* **WHAT YOU HAVE TO DO**: Copy every line of the listing exactly.

* **Stored dataset items**:
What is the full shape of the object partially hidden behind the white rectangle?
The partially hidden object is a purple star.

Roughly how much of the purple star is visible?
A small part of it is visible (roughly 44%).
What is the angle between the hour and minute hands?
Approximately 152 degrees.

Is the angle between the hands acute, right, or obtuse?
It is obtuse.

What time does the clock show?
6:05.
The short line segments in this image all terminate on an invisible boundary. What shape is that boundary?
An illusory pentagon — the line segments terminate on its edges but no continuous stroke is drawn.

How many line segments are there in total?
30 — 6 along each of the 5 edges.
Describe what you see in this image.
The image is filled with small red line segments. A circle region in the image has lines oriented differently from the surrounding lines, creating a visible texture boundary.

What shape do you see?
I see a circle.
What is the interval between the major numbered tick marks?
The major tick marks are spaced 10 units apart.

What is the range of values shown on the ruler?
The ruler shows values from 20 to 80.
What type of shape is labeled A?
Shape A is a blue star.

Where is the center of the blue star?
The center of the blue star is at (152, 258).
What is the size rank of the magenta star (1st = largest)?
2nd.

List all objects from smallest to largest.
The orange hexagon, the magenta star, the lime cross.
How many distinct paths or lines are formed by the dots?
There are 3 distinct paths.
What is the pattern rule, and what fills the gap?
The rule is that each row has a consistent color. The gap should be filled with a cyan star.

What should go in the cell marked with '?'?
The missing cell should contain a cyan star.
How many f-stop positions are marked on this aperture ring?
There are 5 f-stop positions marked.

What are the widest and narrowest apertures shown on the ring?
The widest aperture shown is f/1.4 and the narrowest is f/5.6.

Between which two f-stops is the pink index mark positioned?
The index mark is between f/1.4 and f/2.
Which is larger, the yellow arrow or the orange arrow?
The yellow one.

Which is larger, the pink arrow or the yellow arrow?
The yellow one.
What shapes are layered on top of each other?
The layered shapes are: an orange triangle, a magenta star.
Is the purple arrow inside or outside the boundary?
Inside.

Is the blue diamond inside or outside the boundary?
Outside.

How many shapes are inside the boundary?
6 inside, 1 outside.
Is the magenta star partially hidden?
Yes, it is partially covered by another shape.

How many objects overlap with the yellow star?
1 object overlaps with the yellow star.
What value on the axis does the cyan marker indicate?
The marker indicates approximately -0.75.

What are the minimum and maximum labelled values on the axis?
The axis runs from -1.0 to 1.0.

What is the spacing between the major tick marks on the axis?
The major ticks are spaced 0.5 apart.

* **FINAL RESULT**:
What is the full shape of the object partially hidden behind the white rectangle?
The partially hidden object is a purple star.

Roughly how much of the purple star is visible?
A small part of it is visible (roughly 44%).
What is the angle between the hour and minute hands?
Approximately 152 degrees.

Is the angle between the hands acute, right, or obtuse?
It is obtuse.

What time does the clock show?
6:05.
The short line segments in this image all terminate on an invisible boundary. What shape is that boundary?
An illusory pentagon — the line segments terminate on its edges but no continuous stroke is drawn.

How many line segments are there in total?
30 — 6 along each of the 5 edges.
Describe what you see in this image.
The image is filled with small red line segments. A circle region in the image has lines oriented differently from the surrounding lines, creating a visible texture boundary.

What shape do you see?
I see a circle.
What is the interval between the major numbered tick marks?
The major tick marks are spaced 10 units apart.

What is the range of values shown on the ruler?
The ruler shows values from 20 to 80.
What type of shape is labeled A?
Shape A is a blue star.

Where is the center of the blue star?
The center of the blue star is at (152, 258).
What is the size rank of the magenta star (1st = largest)?
2nd.

List all objects from smallest to largest.
The orange hexagon, the magenta star, the lime cross.
How many distinct paths or lines are formed by the dots?
There are 3 distinct paths.
What is the pattern rule, and what fills the gap?
The rule is that each row has a consistent color. The gap should be filled with a cyan star.

What should go in the cell marked with '?'?
The missing cell should contain a cyan star.
How many f-stop positions are marked on this aperture ring?
There are 5 f-stop positions marked.

What are the widest and narrowest apertures shown on the ring?
The widest aperture shown is f/1.4 and the narrowest is f/5.6.

Between which two f-stops is the pink index mark positioned?
The index mark is between f/1.4 and f/2.
Which is larger, the yellow arrow or the orange arrow?
The yellow one.

Which is larger, the pink arrow or the yellow arrow?
The yellow one.
What shapes are layered on top of each other?
The layered shapes are: an orange triangle, a magenta star.
Is the purple arrow inside or outside the boundary?
Inside.

Is the blue diamond inside or outside the boundary?
Outside.

How many shapes are inside the boundary?
6 inside, 1 outside.
Is the magenta star partially hidden?
Yes, it is partially covered by another shape.

How many objects overlap with the yellow star?
1 object overlaps with the yellow star.
What value on the axis does the cyan marker indicate?
The marker indicates approximately -0.75.

What are the minimum and maximum labelled values on the axis?
The axis runs from -1.0 to 1.0.

What is the spacing between the major tick marks on the axis?
The major ticks are spaced 0.5 apart.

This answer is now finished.